• [The problem]
Exclude images, then output the remaining data verbatim.

begin Entries shown

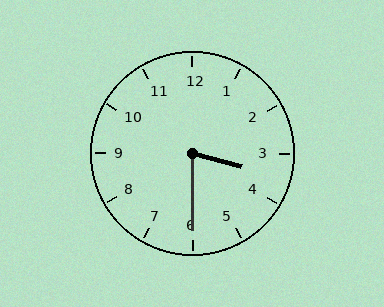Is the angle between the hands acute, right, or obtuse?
It is acute.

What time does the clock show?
3:30.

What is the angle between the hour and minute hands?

end Entries shown

• [Right answer]
Is the angle between the hands acute, right, or obtuse?
It is acute.

What time does the clock show?
3:30.

What is the angle between the hour and minute hands?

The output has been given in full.